- [Aim of the task]
Verbatim output of the lines below is required, with the images omitted.

- [Data]

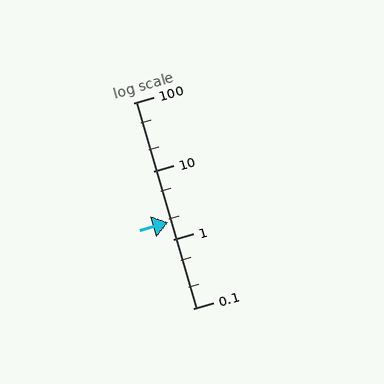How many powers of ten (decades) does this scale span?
The scale spans 3 decades, from 0.1 to 100.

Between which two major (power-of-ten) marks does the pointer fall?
The pointer is between 1 and 10.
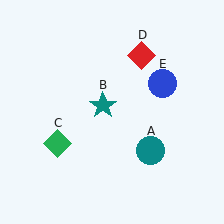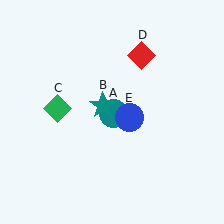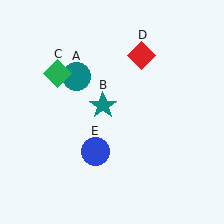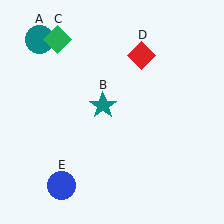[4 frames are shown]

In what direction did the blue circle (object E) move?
The blue circle (object E) moved down and to the left.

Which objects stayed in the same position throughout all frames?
Teal star (object B) and red diamond (object D) remained stationary.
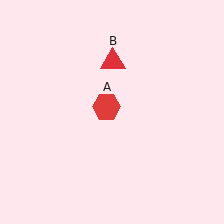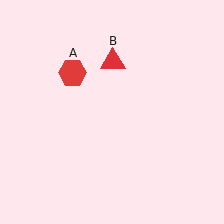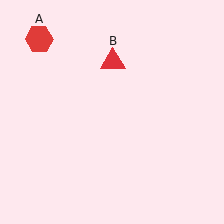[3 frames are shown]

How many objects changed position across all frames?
1 object changed position: red hexagon (object A).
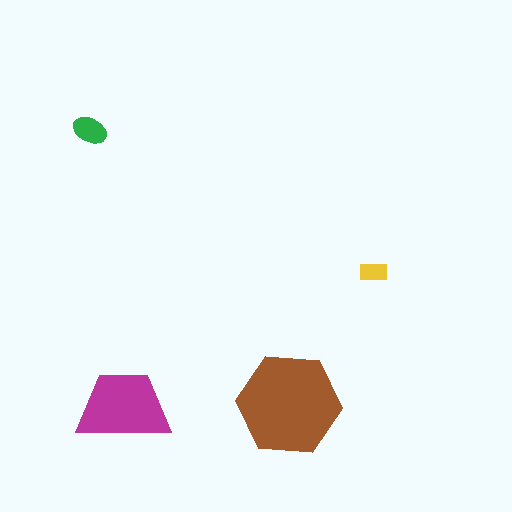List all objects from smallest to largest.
The yellow rectangle, the green ellipse, the magenta trapezoid, the brown hexagon.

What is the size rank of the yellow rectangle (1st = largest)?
4th.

- [Response below]
How many powers of ten (decades) does this scale span?
The scale spans 3 decades, from 0.1 to 100.

Between which two major (power-of-ten) marks does the pointer fall?
The pointer is between 1 and 10.
[4 frames are shown]

In what direction did the blue circle (object E) move?
The blue circle (object E) moved down and to the left.

Which objects stayed in the same position throughout all frames?
Teal star (object B) and red diamond (object D) remained stationary.
[3 frames are shown]

How many objects changed position across all frames?
1 object changed position: red hexagon (object A).
List all objects from smallest to largest.
The yellow rectangle, the green ellipse, the magenta trapezoid, the brown hexagon.

What is the size rank of the yellow rectangle (1st = largest)?
4th.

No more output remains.